- [What is needed] Go through the listing and set it down exactly, leaving out its pictures.

- [Collected data]
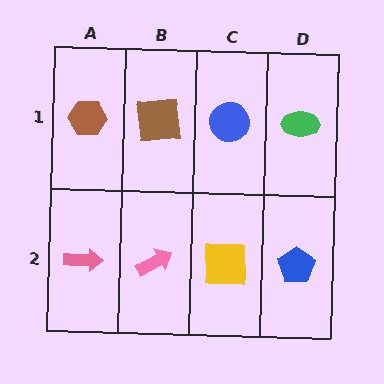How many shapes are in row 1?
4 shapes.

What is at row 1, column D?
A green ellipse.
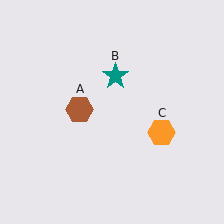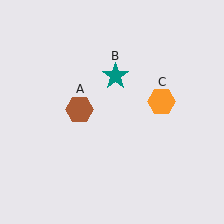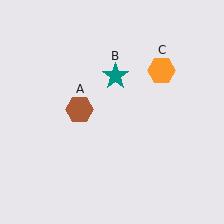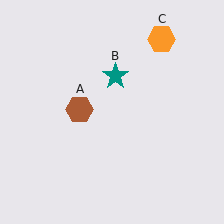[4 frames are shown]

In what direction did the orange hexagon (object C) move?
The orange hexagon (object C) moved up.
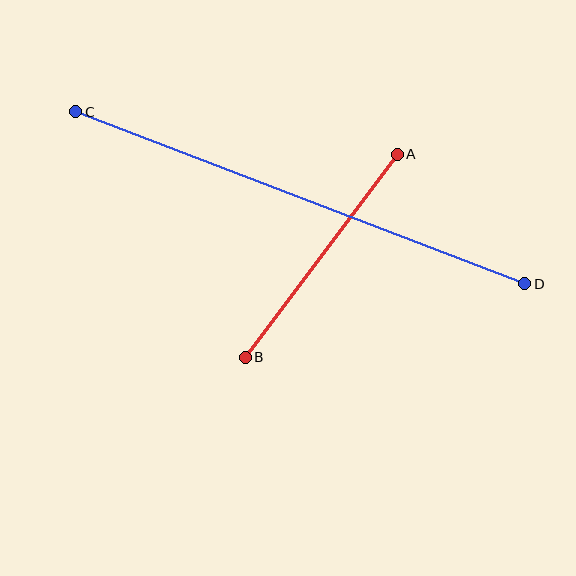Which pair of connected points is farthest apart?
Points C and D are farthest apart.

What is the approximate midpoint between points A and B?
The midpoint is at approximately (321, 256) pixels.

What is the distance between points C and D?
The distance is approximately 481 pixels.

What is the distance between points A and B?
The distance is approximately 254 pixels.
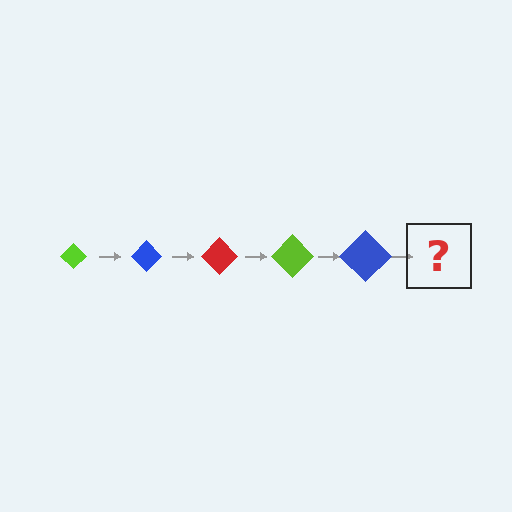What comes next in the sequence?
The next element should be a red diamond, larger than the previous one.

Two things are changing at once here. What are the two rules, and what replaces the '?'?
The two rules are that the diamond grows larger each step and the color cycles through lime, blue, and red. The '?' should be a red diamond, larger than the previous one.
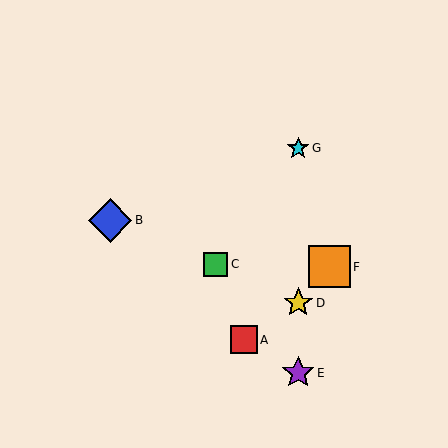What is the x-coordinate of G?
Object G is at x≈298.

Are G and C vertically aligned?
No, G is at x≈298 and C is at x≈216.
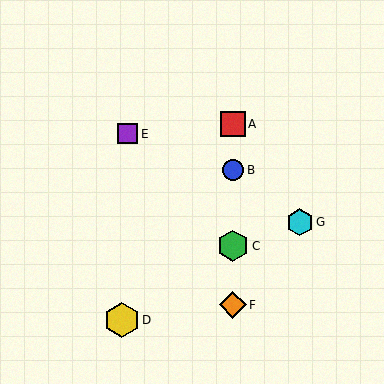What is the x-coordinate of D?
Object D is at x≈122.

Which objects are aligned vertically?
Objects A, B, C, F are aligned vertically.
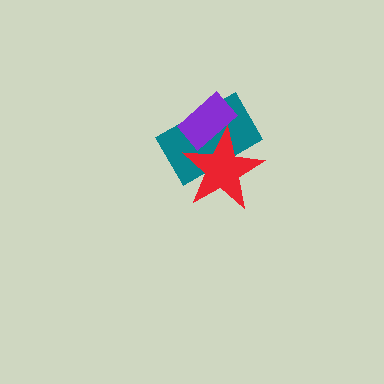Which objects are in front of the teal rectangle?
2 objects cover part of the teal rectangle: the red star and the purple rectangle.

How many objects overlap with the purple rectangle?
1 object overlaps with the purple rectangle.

- [Worked solution]
How many shapes are in row 1?
4 shapes.

What is at row 1, column D?
A green ellipse.
[4 frames are shown]

In what direction did the orange hexagon (object C) move?
The orange hexagon (object C) moved up.
Which pair of connected points is farthest apart?
Points C and D are farthest apart.

What is the approximate midpoint between points A and B?
The midpoint is at approximately (321, 256) pixels.

What is the distance between points C and D?
The distance is approximately 481 pixels.

What is the distance between points A and B?
The distance is approximately 254 pixels.
What comes next in the sequence?
The next element should be a red diamond, larger than the previous one.

Two things are changing at once here. What are the two rules, and what replaces the '?'?
The two rules are that the diamond grows larger each step and the color cycles through lime, blue, and red. The '?' should be a red diamond, larger than the previous one.
What is the x-coordinate of G?
Object G is at x≈298.

Are G and C vertically aligned?
No, G is at x≈298 and C is at x≈216.
What is the x-coordinate of D?
Object D is at x≈122.

Which objects are aligned vertically?
Objects A, B, C, F are aligned vertically.
Which objects are in front of the teal rectangle?
2 objects cover part of the teal rectangle: the red star and the purple rectangle.

How many objects overlap with the purple rectangle?
1 object overlaps with the purple rectangle.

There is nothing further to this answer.